Dataset rows concerning shapes
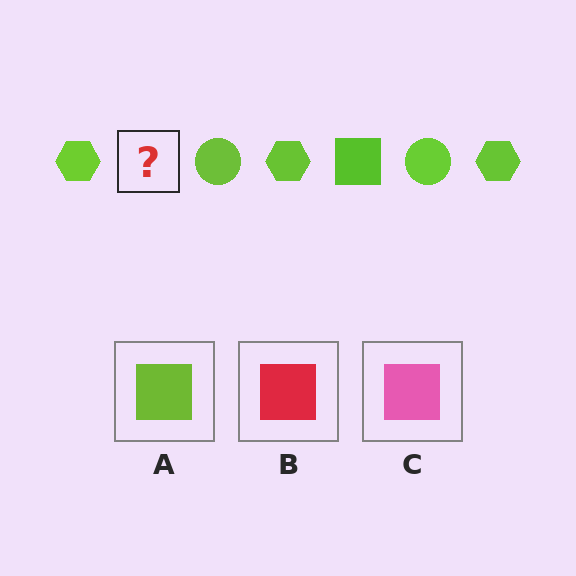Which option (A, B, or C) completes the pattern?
A.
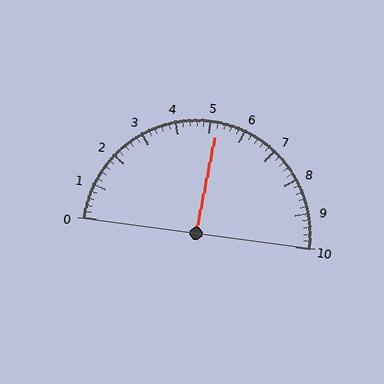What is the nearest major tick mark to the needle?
The nearest major tick mark is 5.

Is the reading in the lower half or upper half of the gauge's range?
The reading is in the upper half of the range (0 to 10).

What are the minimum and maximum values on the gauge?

-- WHAT NEEDS TO BE DONE --
The lines to repeat run from the line containing "What is the" through the last line of the material above; give them exactly, without the pictures.

-- SOLUTION FOR THIS EXERCISE --
What is the nearest major tick mark to the needle?
The nearest major tick mark is 5.

Is the reading in the lower half or upper half of the gauge's range?
The reading is in the upper half of the range (0 to 10).

What are the minimum and maximum values on the gauge?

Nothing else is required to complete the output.